▶ _TO DO_
All of the records below must be output exactly, with no pictures carried over.

▶ _PROVIDED RECORDS_

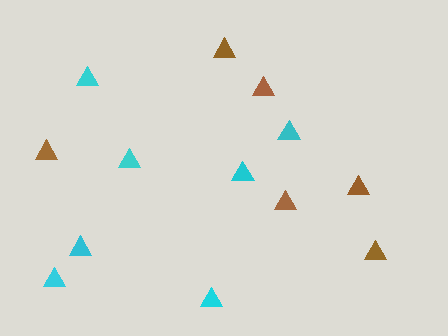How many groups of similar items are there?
There are 2 groups: one group of brown triangles (6) and one group of cyan triangles (7).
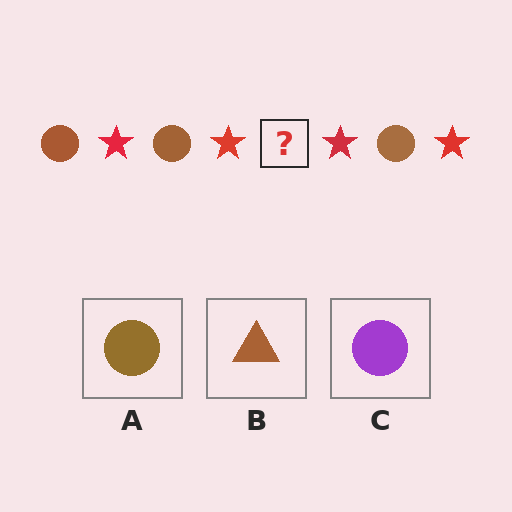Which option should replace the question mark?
Option A.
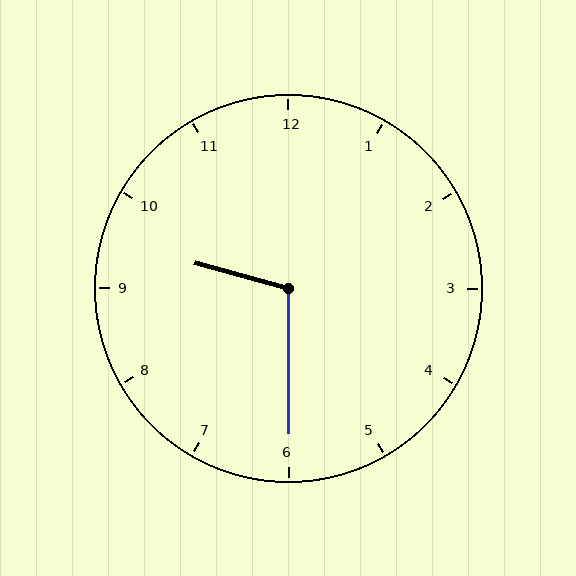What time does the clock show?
9:30.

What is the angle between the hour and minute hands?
Approximately 105 degrees.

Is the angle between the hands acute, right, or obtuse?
It is obtuse.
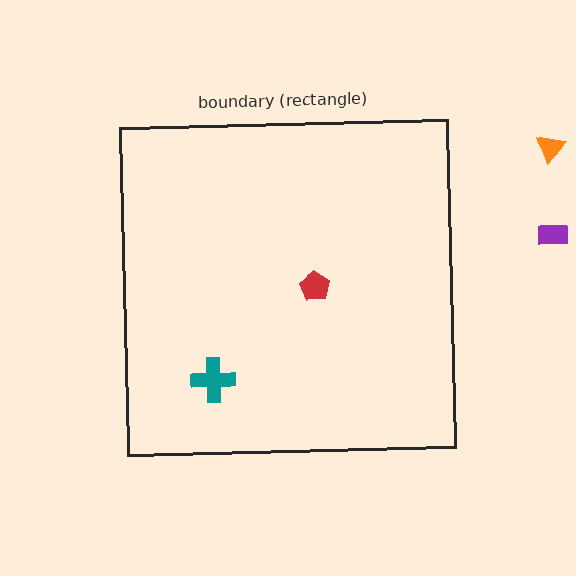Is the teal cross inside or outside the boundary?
Inside.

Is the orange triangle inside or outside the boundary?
Outside.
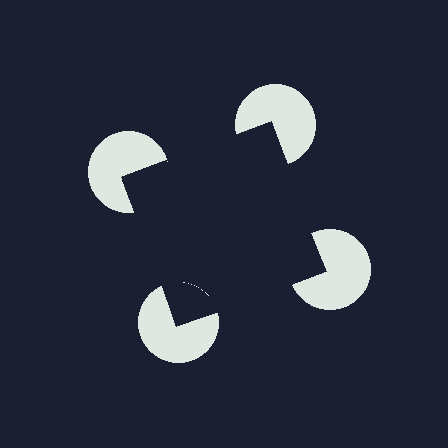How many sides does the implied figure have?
4 sides.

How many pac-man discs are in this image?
There are 4 — one at each vertex of the illusory square.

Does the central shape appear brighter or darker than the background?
It typically appears slightly darker than the background, even though no actual brightness change is drawn.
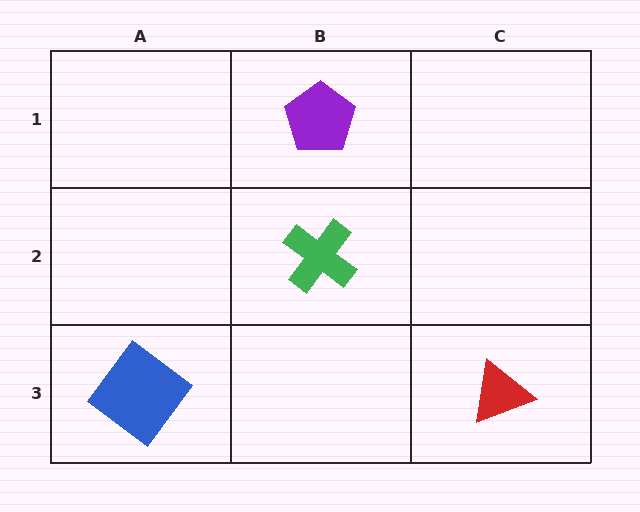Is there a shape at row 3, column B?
No, that cell is empty.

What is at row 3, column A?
A blue diamond.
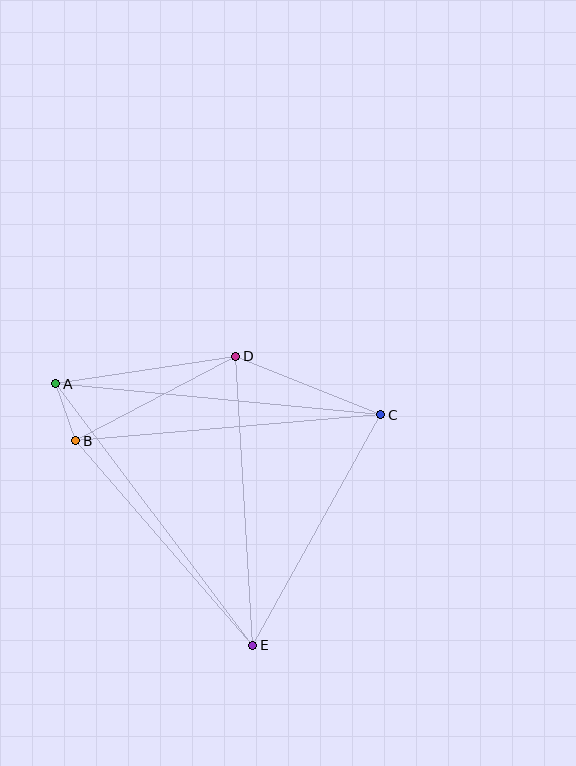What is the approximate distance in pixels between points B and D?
The distance between B and D is approximately 181 pixels.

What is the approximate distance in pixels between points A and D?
The distance between A and D is approximately 182 pixels.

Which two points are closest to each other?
Points A and B are closest to each other.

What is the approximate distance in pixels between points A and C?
The distance between A and C is approximately 327 pixels.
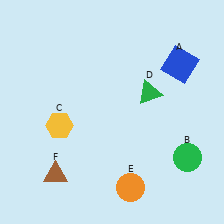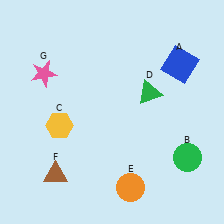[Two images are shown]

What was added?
A pink star (G) was added in Image 2.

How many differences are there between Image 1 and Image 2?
There is 1 difference between the two images.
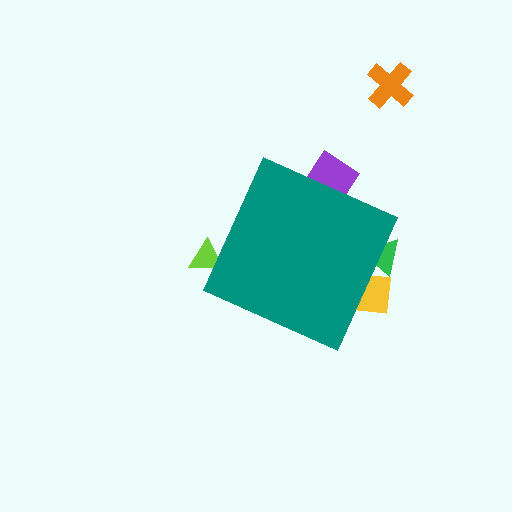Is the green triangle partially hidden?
Yes, the green triangle is partially hidden behind the teal diamond.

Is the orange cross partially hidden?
No, the orange cross is fully visible.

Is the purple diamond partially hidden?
Yes, the purple diamond is partially hidden behind the teal diamond.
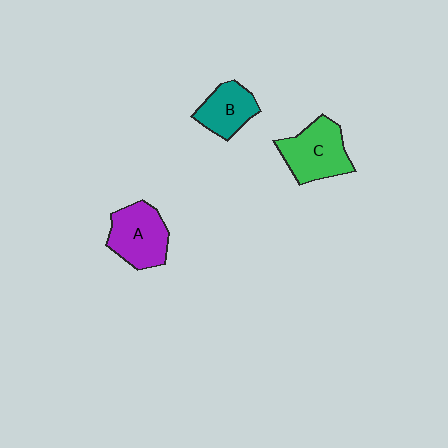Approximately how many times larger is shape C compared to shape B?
Approximately 1.4 times.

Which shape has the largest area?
Shape C (green).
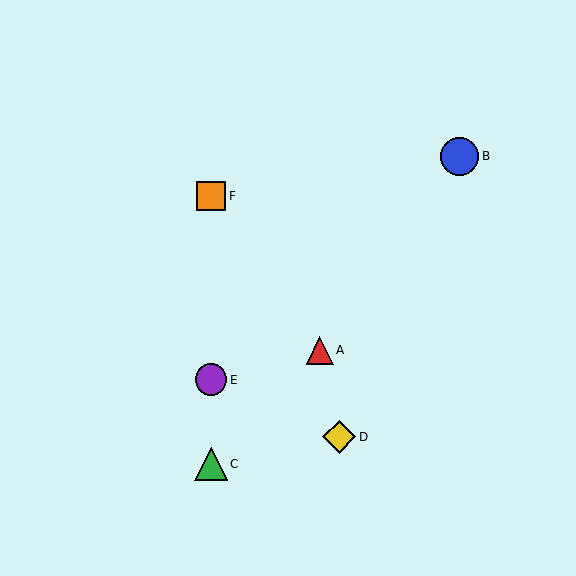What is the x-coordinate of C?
Object C is at x≈211.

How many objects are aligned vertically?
3 objects (C, E, F) are aligned vertically.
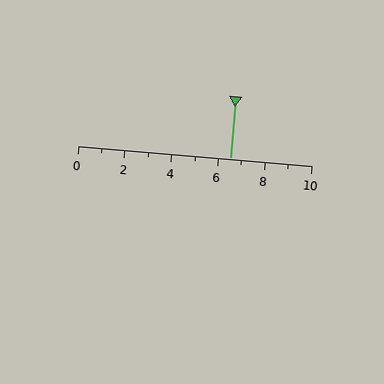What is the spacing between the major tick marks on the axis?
The major ticks are spaced 2 apart.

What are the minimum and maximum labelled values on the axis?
The axis runs from 0 to 10.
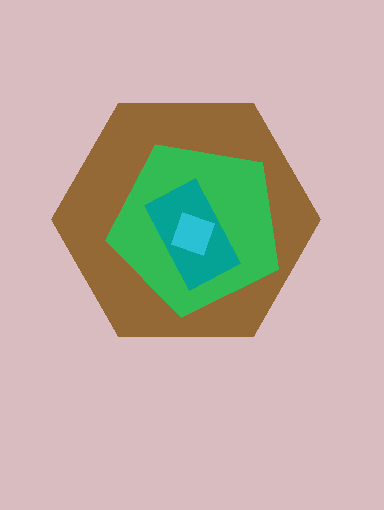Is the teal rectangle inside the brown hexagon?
Yes.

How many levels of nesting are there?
4.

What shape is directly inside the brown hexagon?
The green pentagon.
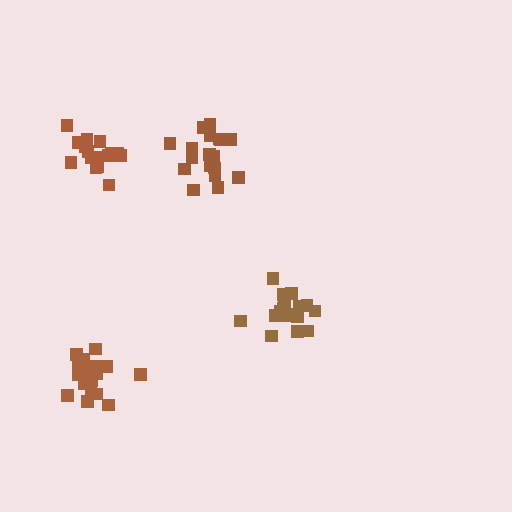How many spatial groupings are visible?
There are 4 spatial groupings.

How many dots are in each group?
Group 1: 17 dots, Group 2: 18 dots, Group 3: 19 dots, Group 4: 18 dots (72 total).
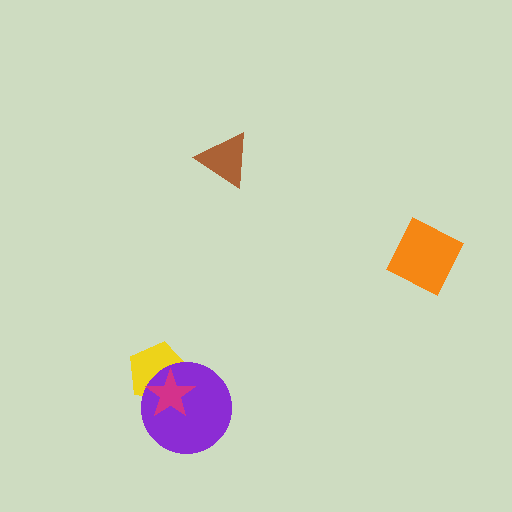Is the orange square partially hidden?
No, no other shape covers it.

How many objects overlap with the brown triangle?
0 objects overlap with the brown triangle.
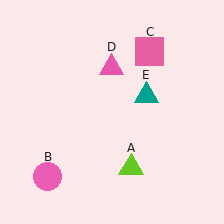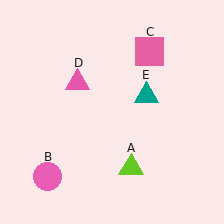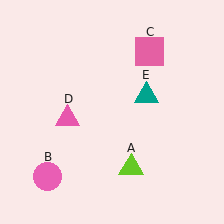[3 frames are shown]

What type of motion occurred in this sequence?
The pink triangle (object D) rotated counterclockwise around the center of the scene.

▶ _THE REPLY_
How many groups of similar items are there?
There are 2 groups: one group of brown triangles (6) and one group of cyan triangles (7).
Which option should replace the question mark?
Option A.
What time does the clock show?
9:30.

What is the angle between the hour and minute hands?
Approximately 105 degrees.

Is the angle between the hands acute, right, or obtuse?
It is obtuse.
Is the teal cross inside or outside the boundary?
Inside.

Is the orange triangle inside or outside the boundary?
Outside.
How many sides does the implied figure have?
4 sides.

How many pac-man discs are in this image?
There are 4 — one at each vertex of the illusory square.

Does the central shape appear brighter or darker than the background?
It typically appears slightly darker than the background, even though no actual brightness change is drawn.
Is there a shape at row 3, column B?
No, that cell is empty.

What is at row 3, column A?
A blue diamond.
What is the approximate distance in pixels between points B and D?
The distance between B and D is approximately 181 pixels.

What is the approximate distance in pixels between points A and D?
The distance between A and D is approximately 182 pixels.

Which two points are closest to each other?
Points A and B are closest to each other.

What is the approximate distance in pixels between points A and C?
The distance between A and C is approximately 327 pixels.
[Two images are shown]

What was added?
A pink star (G) was added in Image 2.

How many differences are there between Image 1 and Image 2?
There is 1 difference between the two images.
Is the green triangle partially hidden?
Yes, the green triangle is partially hidden behind the teal diamond.

Is the orange cross partially hidden?
No, the orange cross is fully visible.

Is the purple diamond partially hidden?
Yes, the purple diamond is partially hidden behind the teal diamond.
Approximately how many times larger is shape C compared to shape B?
Approximately 1.4 times.

Which shape has the largest area?
Shape C (green).
What is the x-coordinate of C?
Object C is at x≈211.

How many objects are aligned vertically?
3 objects (C, E, F) are aligned vertically.
What is the spacing between the major tick marks on the axis?
The major ticks are spaced 2 apart.

What are the minimum and maximum labelled values on the axis?
The axis runs from 0 to 10.
Is the teal rectangle inside the brown hexagon?
Yes.

How many levels of nesting are there?
4.

What shape is directly inside the brown hexagon?
The green pentagon.
How many spatial groupings are visible?
There are 4 spatial groupings.

How many dots are in each group?
Group 1: 17 dots, Group 2: 18 dots, Group 3: 19 dots, Group 4: 18 dots (72 total).
Is the orange square partially hidden?
No, no other shape covers it.

How many objects overlap with the brown triangle?
0 objects overlap with the brown triangle.
[3 frames are shown]

What type of motion occurred in this sequence?
The pink triangle (object D) rotated counterclockwise around the center of the scene.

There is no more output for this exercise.